Where the line holding "Approximately what fraction" appears, start copying, and continue exactly through the last line of the listing, skipping pictures.

### RAW RECORDS:
● ● ● ● ● ● ●
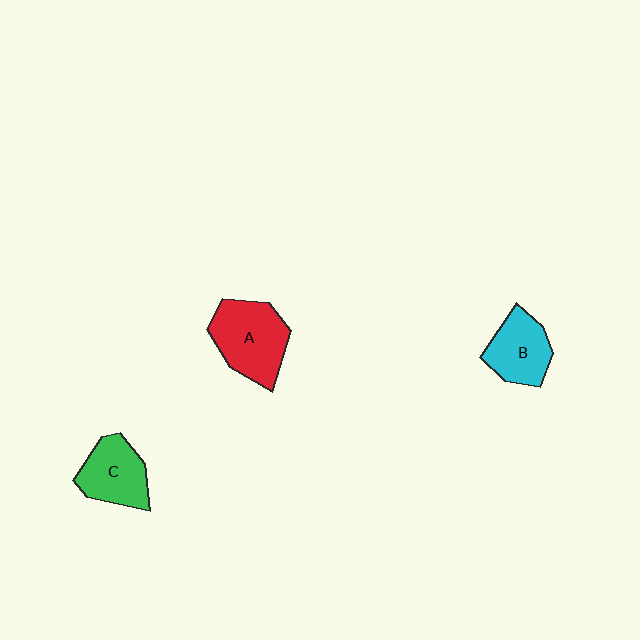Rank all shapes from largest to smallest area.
From largest to smallest: A (red), C (green), B (cyan).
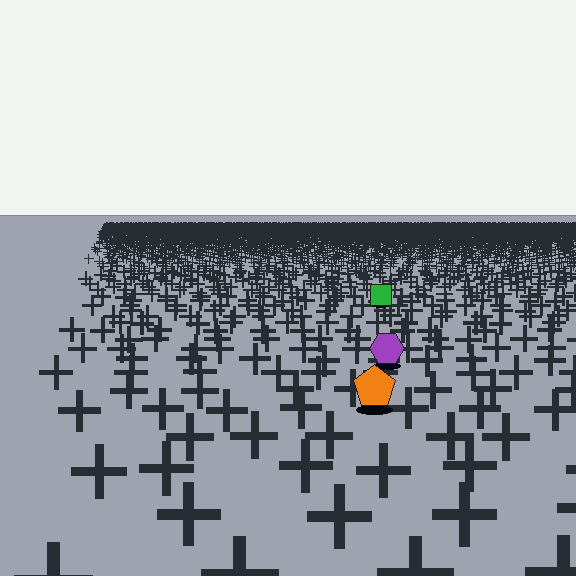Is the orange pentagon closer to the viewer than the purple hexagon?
Yes. The orange pentagon is closer — you can tell from the texture gradient: the ground texture is coarser near it.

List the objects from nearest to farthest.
From nearest to farthest: the orange pentagon, the purple hexagon, the green square.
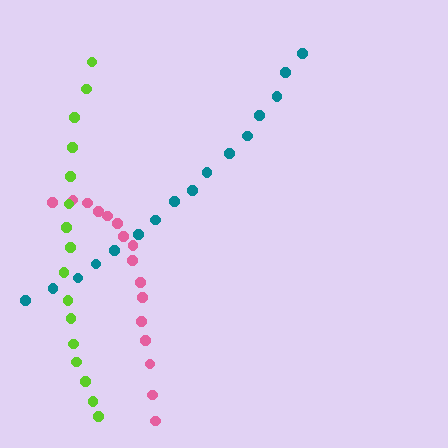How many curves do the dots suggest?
There are 3 distinct paths.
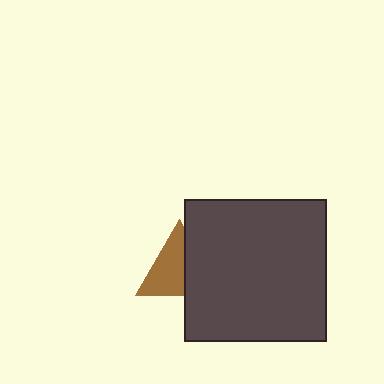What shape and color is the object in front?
The object in front is a dark gray square.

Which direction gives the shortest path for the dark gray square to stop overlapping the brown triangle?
Moving right gives the shortest separation.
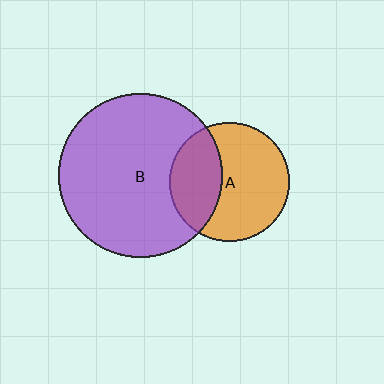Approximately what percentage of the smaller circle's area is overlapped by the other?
Approximately 35%.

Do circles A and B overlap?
Yes.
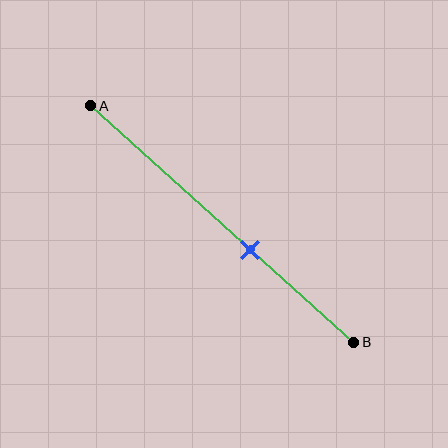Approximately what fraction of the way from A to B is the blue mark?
The blue mark is approximately 60% of the way from A to B.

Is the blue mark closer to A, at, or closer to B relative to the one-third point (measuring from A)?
The blue mark is closer to point B than the one-third point of segment AB.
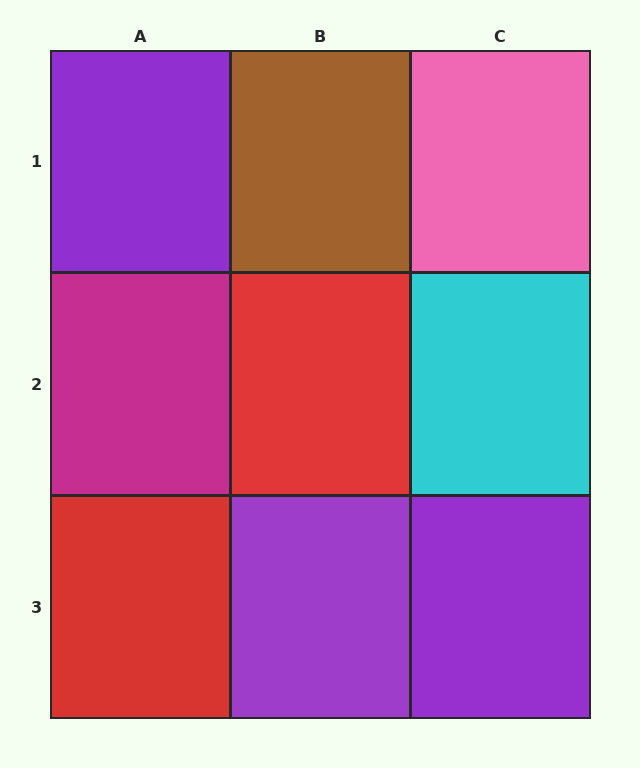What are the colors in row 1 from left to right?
Purple, brown, pink.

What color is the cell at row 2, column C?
Cyan.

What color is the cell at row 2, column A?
Magenta.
● ● ● ● ● ● ●
### RESPONSE TO THIS EXERCISE:
Approximately what fraction of the way from A to B is the blue mark?
The blue mark is approximately 60% of the way from A to B.

Is the blue mark closer to A, at, or closer to B relative to the one-third point (measuring from A)?
The blue mark is closer to point B than the one-third point of segment AB.
What are the colors in row 1 from left to right?
Purple, brown, pink.

What color is the cell at row 2, column C?
Cyan.

What color is the cell at row 2, column A?
Magenta.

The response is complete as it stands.